*What the exercise asks:* With the pictures omitted, write out the entries that follow exactly as they stand.

Synthetic geometry question rows:
************
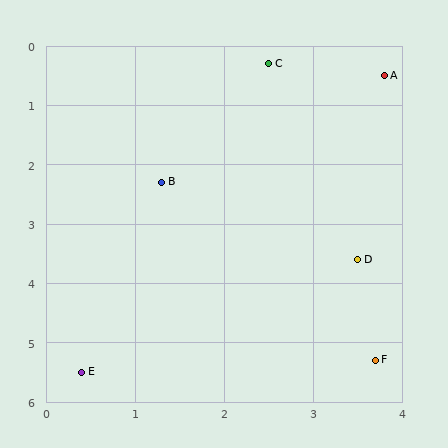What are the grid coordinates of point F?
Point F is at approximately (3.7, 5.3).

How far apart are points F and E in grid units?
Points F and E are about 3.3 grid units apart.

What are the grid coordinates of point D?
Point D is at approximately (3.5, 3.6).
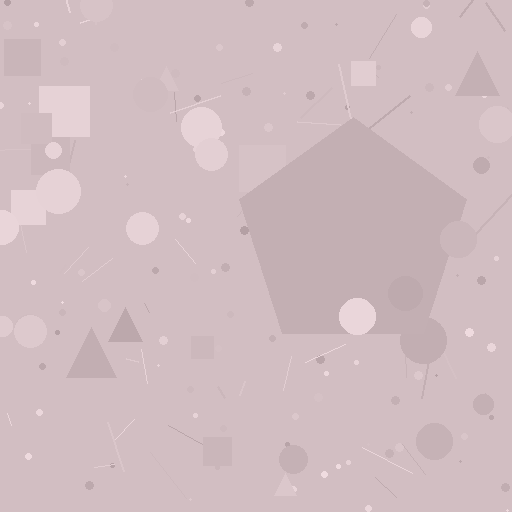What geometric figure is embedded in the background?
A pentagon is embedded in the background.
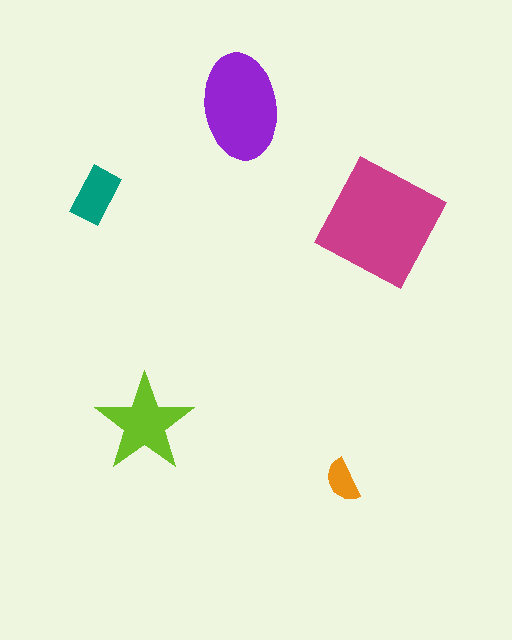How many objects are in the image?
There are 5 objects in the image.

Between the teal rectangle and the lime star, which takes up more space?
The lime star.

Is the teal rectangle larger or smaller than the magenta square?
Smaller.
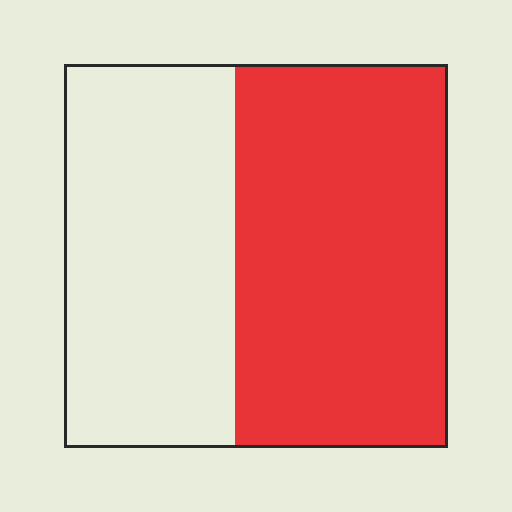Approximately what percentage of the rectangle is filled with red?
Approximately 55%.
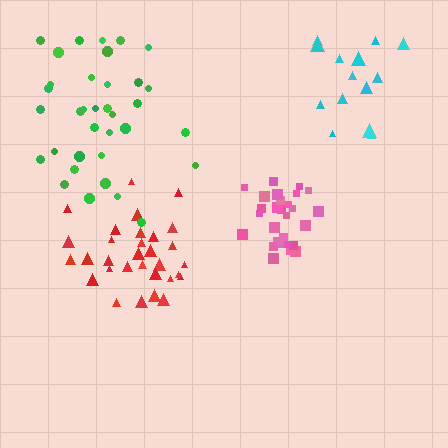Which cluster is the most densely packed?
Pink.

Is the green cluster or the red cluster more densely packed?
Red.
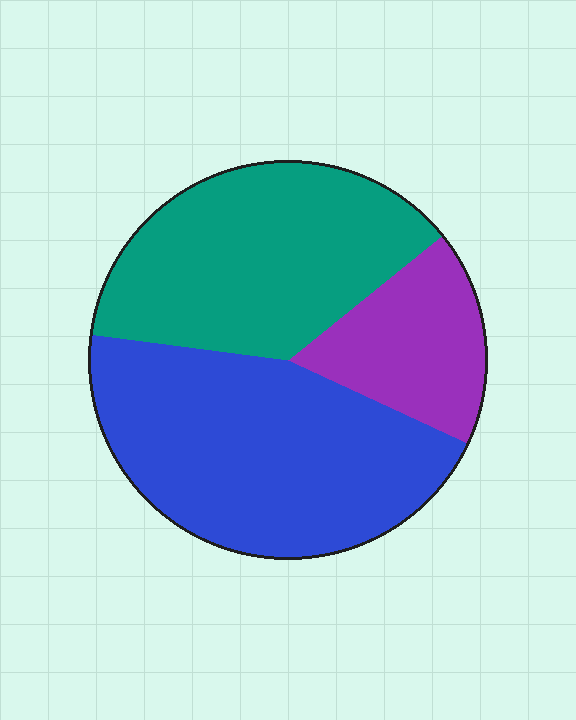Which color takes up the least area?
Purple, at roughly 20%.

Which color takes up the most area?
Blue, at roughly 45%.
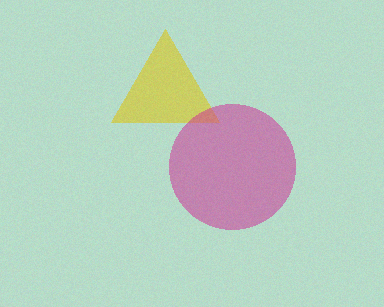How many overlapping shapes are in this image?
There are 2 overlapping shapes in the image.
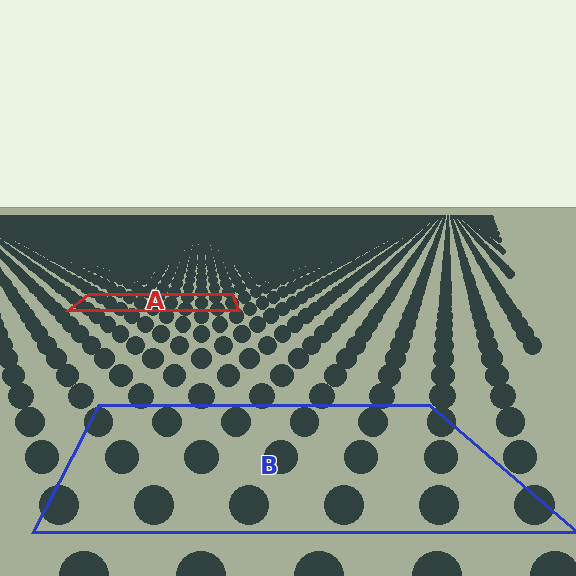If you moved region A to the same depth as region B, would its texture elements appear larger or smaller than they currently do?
************
*Task solution:*
What are the grid coordinates of point F?
Point F is at approximately (3.7, 5.3).

How far apart are points F and E in grid units?
Points F and E are about 3.3 grid units apart.

What are the grid coordinates of point D?
Point D is at approximately (3.5, 3.6).
What geometric figure is embedded in the background?
A pentagon is embedded in the background.
How many objects are in the image?
There are 5 objects in the image.

Between the teal rectangle and the lime star, which takes up more space?
The lime star.

Is the teal rectangle larger or smaller than the magenta square?
Smaller.
Approximately what percentage of the rectangle is filled with red?
Approximately 55%.
Which cluster is the most densely packed?
Pink.

Is the green cluster or the red cluster more densely packed?
Red.
Which color takes up the least area?
Purple, at roughly 20%.

Which color takes up the most area?
Blue, at roughly 45%.
How many overlapping shapes are in this image?
There are 2 overlapping shapes in the image.
If you moved region A to the same depth as region B, would its texture elements appear larger or smaller than they currently do?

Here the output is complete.